## Task requirements
The listing below should be printed exactly, every line of it. Skip the pictures.

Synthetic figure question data
+++++
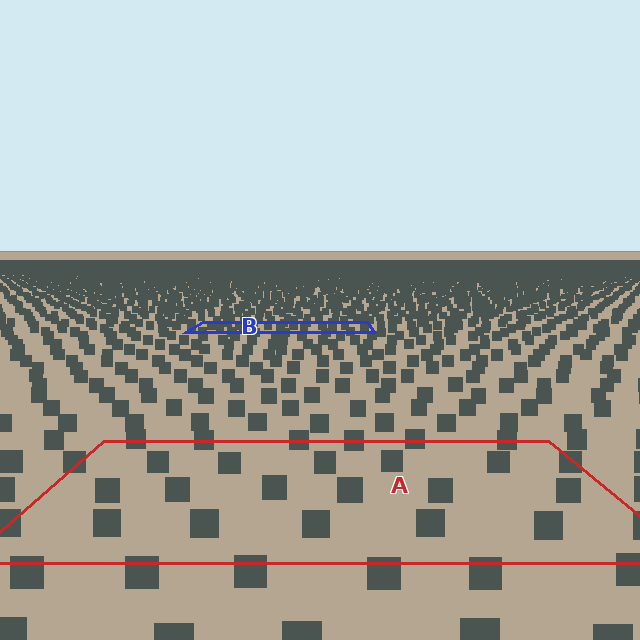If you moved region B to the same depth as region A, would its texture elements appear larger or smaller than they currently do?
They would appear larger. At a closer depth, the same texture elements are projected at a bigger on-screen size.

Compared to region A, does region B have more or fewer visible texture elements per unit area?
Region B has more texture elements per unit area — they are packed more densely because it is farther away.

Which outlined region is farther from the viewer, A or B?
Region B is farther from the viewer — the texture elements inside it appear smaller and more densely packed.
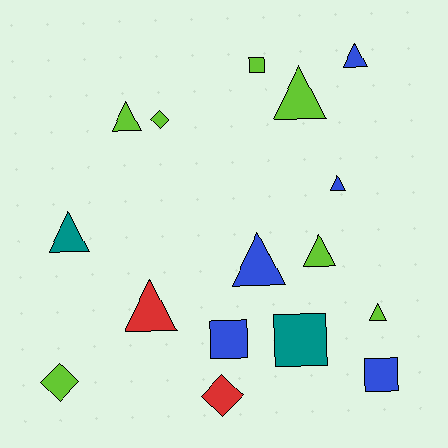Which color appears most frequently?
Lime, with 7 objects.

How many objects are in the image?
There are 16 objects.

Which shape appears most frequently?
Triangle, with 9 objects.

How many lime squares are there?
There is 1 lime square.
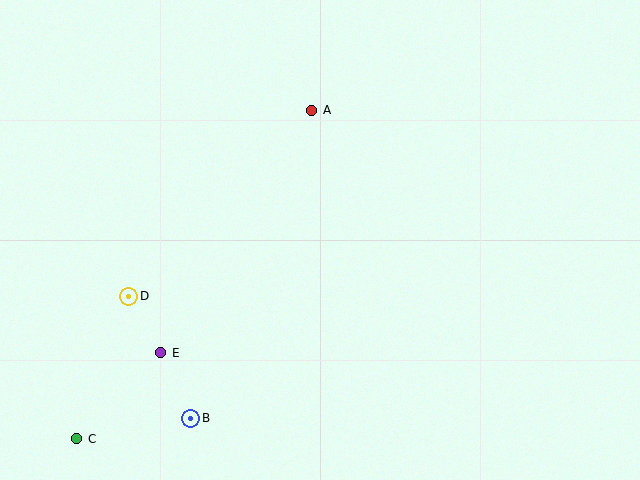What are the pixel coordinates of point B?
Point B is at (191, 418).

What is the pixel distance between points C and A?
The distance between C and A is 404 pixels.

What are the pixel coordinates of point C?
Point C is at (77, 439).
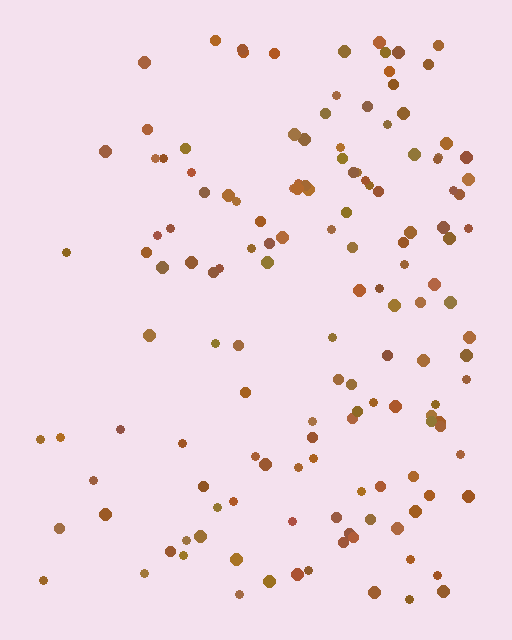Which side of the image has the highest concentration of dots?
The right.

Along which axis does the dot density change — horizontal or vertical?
+++++
## Reply
If you moved region B to the same depth as region A, would its texture elements appear larger or smaller than they currently do?
They would appear larger. At a closer depth, the same texture elements are projected at a bigger on-screen size.

Compared to region A, does region B have more or fewer visible texture elements per unit area?
Region B has more texture elements per unit area — they are packed more densely because it is farther away.

Which outlined region is farther from the viewer, A or B?
Region B is farther from the viewer — the texture elements inside it appear smaller and more densely packed.
Which color appears most frequently?
Lime, with 7 objects.

How many objects are in the image?
There are 16 objects.

Which shape appears most frequently?
Triangle, with 9 objects.

How many lime squares are there?
There is 1 lime square.
What are the pixel coordinates of point B?
Point B is at (191, 418).

What is the pixel distance between points C and A?
The distance between C and A is 404 pixels.

What are the pixel coordinates of point C?
Point C is at (77, 439).
Which side of the image has the highest concentration of dots?
The right.

Along which axis does the dot density change — horizontal or vertical?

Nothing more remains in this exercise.